* **Exercise**
Your task is to find every line of the listing that includes "shown" and copy it.

* **Material to process**

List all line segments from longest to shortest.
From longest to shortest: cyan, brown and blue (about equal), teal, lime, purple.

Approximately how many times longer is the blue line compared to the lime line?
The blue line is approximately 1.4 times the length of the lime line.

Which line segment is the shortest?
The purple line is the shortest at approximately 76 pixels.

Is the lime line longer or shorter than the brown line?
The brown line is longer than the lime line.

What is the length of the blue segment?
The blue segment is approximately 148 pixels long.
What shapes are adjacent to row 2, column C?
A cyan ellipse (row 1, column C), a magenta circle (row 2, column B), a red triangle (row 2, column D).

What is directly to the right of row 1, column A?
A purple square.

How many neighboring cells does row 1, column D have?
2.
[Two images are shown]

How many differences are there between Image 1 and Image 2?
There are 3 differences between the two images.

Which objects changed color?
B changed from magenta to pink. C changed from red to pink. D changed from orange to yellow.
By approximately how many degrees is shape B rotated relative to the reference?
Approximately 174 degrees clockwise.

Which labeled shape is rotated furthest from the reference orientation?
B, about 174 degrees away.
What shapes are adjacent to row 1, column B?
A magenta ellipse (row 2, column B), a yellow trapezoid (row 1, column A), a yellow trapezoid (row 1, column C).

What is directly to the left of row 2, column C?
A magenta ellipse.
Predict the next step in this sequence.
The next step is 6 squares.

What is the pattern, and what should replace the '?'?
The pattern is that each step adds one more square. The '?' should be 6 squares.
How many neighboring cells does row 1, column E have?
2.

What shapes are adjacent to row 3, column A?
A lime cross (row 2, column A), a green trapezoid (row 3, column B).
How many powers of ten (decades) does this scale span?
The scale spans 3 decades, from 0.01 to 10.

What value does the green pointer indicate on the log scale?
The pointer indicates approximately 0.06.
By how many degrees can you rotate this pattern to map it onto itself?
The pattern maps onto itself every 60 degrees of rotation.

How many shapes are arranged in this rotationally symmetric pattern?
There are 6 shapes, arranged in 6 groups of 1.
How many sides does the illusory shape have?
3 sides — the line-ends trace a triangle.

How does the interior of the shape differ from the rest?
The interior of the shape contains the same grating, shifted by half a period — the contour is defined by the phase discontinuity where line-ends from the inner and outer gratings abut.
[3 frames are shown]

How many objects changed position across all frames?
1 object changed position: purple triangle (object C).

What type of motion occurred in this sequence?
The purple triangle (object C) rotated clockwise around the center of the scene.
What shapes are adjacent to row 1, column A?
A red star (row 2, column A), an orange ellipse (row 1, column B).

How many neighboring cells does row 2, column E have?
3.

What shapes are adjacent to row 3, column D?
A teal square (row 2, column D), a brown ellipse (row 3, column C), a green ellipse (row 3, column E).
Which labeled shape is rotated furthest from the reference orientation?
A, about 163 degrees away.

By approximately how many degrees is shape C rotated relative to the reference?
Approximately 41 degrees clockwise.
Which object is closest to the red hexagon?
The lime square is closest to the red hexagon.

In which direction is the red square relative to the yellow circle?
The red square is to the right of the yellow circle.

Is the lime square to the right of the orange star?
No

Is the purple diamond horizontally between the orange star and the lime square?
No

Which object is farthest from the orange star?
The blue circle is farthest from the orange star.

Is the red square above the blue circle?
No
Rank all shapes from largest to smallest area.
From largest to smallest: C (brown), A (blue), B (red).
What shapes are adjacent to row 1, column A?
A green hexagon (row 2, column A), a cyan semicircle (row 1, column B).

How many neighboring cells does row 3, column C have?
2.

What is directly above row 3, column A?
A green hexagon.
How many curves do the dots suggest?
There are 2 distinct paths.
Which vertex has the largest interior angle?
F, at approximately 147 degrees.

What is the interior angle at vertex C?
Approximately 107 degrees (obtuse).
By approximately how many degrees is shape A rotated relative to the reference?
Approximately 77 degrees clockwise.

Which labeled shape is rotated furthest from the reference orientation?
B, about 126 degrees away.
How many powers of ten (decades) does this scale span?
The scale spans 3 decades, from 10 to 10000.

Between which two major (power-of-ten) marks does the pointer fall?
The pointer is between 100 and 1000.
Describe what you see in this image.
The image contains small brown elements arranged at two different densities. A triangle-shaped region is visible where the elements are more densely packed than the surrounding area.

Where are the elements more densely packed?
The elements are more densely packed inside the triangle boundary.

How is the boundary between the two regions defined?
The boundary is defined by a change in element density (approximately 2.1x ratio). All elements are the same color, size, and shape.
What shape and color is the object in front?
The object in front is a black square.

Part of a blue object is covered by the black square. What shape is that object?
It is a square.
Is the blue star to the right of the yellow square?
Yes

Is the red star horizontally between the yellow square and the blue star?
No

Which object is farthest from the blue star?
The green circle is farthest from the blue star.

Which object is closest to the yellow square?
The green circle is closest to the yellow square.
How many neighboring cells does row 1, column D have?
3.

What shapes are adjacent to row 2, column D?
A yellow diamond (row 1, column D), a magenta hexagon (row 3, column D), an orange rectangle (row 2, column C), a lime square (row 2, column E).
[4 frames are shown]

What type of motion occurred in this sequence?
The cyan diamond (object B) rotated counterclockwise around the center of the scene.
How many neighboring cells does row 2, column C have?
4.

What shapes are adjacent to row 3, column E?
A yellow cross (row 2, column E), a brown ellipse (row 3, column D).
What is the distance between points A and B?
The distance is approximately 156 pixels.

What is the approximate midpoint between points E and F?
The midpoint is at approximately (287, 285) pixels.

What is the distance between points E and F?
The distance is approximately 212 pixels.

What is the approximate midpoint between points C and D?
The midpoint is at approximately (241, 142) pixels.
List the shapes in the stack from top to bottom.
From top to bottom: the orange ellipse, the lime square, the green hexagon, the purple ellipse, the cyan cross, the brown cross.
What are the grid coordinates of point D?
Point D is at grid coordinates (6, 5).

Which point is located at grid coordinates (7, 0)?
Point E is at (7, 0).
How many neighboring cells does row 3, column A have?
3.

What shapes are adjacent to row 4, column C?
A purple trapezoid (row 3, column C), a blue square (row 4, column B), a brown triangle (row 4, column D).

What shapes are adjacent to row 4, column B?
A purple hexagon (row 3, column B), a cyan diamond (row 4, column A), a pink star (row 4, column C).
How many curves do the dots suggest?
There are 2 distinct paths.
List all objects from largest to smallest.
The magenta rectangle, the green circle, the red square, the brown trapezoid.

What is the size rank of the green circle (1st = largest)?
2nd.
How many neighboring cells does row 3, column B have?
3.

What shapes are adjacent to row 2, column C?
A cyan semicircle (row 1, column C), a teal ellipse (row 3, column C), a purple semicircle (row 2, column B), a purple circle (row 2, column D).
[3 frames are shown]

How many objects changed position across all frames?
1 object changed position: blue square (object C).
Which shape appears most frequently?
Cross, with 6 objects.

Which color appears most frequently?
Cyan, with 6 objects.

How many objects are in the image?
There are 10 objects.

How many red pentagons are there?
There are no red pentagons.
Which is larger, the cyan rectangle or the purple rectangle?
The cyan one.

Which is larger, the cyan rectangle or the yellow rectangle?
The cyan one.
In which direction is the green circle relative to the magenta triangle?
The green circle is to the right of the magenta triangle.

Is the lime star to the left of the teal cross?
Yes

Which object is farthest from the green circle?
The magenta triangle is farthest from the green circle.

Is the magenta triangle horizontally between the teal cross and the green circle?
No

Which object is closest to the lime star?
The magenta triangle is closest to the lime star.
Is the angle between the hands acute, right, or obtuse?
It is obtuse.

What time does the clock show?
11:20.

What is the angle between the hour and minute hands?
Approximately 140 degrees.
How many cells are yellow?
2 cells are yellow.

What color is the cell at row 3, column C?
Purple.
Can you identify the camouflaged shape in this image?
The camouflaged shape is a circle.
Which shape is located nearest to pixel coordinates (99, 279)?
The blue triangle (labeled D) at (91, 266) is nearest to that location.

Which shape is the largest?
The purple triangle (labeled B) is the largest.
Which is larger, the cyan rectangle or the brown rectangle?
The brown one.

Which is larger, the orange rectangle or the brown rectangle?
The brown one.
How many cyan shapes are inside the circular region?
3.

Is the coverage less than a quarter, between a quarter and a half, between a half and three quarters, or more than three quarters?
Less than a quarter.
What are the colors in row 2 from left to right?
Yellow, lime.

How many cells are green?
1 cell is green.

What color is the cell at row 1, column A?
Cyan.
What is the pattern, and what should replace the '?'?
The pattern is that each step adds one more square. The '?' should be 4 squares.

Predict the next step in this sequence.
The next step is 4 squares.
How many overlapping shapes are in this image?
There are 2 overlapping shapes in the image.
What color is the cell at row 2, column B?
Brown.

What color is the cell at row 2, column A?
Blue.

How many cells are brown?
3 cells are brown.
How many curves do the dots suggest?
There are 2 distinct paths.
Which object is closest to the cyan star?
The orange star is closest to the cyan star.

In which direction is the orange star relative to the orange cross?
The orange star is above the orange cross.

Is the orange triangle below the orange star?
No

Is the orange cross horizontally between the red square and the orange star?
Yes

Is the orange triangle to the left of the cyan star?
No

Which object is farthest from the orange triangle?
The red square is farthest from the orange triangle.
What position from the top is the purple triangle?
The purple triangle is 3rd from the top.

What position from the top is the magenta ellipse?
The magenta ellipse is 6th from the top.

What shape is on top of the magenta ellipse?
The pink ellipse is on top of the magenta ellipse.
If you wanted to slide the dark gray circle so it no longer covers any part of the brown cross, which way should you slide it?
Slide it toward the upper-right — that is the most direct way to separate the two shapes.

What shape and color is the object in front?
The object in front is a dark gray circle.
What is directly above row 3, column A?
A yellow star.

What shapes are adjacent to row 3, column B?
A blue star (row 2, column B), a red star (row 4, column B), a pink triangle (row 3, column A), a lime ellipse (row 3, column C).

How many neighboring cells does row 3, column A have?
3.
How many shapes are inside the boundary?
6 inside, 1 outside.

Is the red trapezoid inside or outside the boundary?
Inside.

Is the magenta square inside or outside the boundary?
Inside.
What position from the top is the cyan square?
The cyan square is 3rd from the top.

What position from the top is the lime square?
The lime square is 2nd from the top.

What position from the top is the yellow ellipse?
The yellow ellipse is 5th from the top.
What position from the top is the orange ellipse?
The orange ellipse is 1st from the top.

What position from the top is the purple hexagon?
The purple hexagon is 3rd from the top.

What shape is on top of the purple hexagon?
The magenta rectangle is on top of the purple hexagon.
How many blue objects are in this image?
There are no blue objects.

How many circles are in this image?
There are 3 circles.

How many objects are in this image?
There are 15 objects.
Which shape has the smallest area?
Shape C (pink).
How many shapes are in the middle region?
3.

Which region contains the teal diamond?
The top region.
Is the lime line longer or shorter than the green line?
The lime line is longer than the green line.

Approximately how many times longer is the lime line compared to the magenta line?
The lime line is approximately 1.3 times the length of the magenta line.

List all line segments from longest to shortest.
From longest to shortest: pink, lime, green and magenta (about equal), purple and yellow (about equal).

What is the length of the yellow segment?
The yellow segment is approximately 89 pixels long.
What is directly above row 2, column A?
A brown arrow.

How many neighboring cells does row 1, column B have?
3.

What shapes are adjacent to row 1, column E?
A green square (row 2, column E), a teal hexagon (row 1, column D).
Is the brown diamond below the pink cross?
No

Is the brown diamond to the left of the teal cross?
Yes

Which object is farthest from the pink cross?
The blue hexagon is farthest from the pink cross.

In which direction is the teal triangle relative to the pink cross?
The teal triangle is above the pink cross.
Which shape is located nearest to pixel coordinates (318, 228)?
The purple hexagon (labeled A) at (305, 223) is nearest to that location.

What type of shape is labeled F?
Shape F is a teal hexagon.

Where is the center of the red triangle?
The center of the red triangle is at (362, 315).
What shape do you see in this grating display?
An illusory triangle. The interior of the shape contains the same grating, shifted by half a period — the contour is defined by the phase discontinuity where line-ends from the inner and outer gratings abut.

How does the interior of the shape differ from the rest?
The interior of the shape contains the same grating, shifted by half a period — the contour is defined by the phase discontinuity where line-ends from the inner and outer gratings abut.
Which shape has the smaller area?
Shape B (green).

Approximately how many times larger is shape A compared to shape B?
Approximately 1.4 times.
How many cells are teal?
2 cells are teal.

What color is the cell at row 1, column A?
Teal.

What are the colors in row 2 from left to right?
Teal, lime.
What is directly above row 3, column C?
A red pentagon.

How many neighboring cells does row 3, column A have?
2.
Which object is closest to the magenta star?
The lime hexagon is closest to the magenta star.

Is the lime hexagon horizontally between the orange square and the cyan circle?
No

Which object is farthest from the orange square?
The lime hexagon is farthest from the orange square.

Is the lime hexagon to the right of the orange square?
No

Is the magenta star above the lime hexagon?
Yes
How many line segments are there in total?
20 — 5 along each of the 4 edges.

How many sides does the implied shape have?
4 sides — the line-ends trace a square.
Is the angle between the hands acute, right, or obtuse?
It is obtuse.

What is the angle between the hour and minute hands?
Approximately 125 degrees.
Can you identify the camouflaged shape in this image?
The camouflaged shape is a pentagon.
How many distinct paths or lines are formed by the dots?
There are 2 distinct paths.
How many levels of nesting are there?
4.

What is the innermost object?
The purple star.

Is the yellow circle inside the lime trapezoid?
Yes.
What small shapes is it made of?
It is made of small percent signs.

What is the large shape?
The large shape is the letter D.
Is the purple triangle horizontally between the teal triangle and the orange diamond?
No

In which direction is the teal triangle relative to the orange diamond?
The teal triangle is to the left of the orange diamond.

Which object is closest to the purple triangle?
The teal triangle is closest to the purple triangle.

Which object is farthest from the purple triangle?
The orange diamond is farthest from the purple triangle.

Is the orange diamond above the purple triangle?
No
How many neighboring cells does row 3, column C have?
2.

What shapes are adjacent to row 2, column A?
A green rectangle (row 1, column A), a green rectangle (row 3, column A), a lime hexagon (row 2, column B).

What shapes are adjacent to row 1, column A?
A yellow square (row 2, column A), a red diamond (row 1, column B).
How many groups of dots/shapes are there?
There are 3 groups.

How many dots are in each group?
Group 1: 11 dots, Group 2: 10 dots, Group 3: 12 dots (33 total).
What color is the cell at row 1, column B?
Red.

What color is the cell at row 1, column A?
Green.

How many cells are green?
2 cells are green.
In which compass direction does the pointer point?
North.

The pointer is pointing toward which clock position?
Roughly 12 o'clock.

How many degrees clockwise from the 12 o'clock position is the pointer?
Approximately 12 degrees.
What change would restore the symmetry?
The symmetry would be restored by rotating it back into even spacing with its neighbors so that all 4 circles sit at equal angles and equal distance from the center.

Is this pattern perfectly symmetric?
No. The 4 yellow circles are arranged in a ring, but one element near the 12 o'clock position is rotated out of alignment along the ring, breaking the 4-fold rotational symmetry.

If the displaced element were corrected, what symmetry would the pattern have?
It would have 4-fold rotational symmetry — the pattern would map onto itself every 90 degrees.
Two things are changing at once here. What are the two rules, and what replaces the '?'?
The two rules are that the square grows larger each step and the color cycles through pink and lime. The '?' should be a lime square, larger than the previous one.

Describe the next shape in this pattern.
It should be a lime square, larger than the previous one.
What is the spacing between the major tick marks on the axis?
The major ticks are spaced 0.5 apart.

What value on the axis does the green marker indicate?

* **Answer box**
[Two images are shown]
[3 frames are shown]
[4 frames are shown]
[3 frames are shown]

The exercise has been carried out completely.